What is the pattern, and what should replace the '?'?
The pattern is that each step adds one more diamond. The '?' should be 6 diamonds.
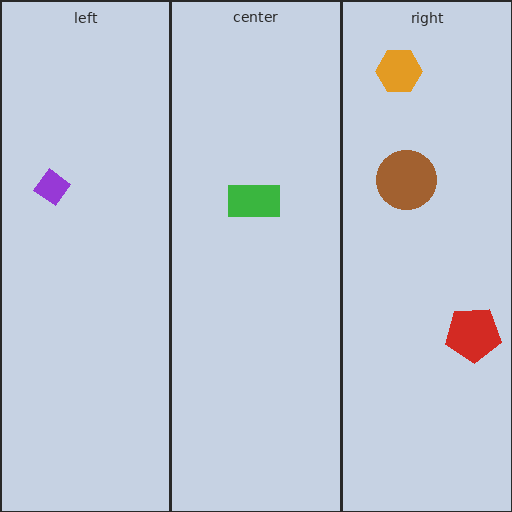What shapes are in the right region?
The orange hexagon, the brown circle, the red pentagon.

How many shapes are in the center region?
1.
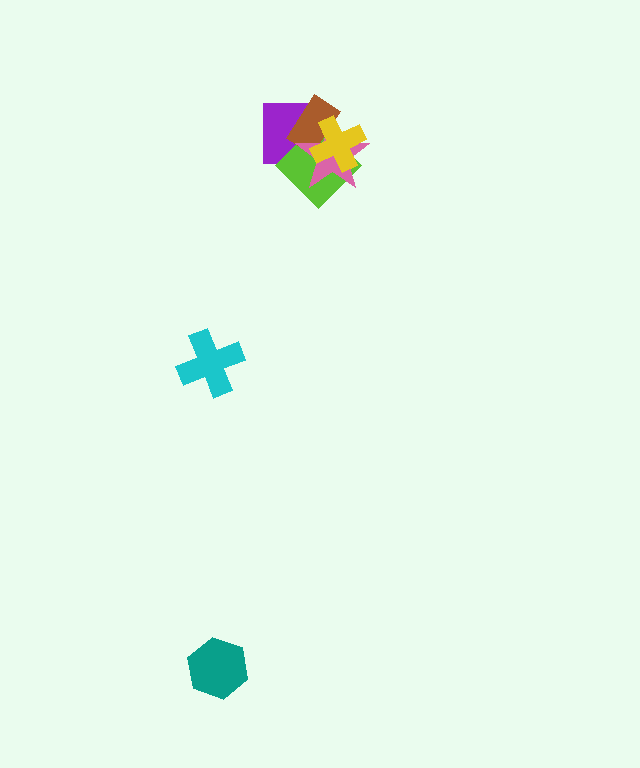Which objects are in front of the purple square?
4 objects cover part of the purple square: the lime diamond, the brown rectangle, the pink star and the yellow cross.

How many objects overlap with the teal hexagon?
0 objects overlap with the teal hexagon.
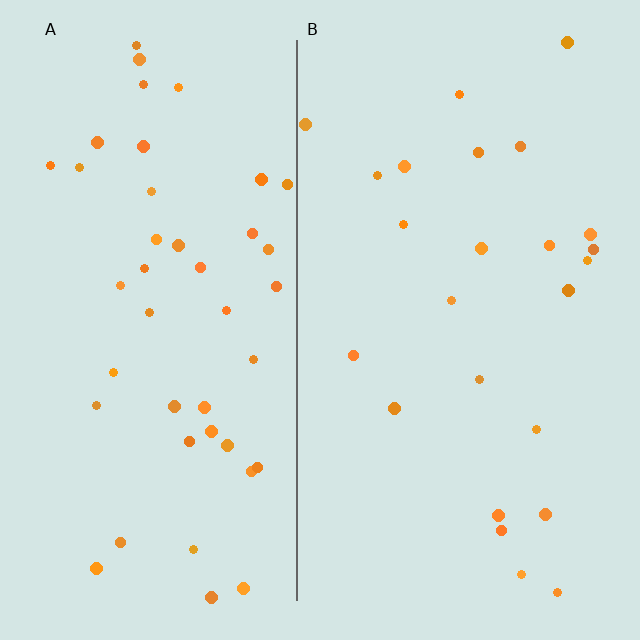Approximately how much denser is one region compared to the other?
Approximately 1.8× — region A over region B.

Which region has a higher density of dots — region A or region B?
A (the left).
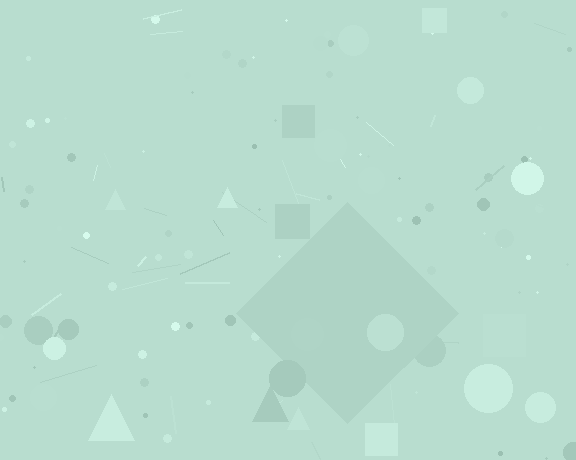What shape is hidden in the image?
A diamond is hidden in the image.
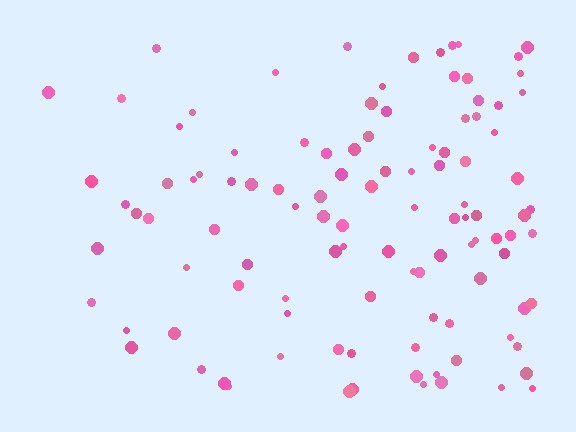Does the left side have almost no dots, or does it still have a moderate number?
Still a moderate number, just noticeably fewer than the right.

--*--

CHALLENGE: Copy the final portion of the records: every line from the one containing "What shape is hidden in the image?" through the last, word for word, without pictures.

EXERCISE RESPONSE:
What shape is hidden in the image?
A diamond is hidden in the image.
Does the left side have almost no dots, or does it still have a moderate number?
Still a moderate number, just noticeably fewer than the right.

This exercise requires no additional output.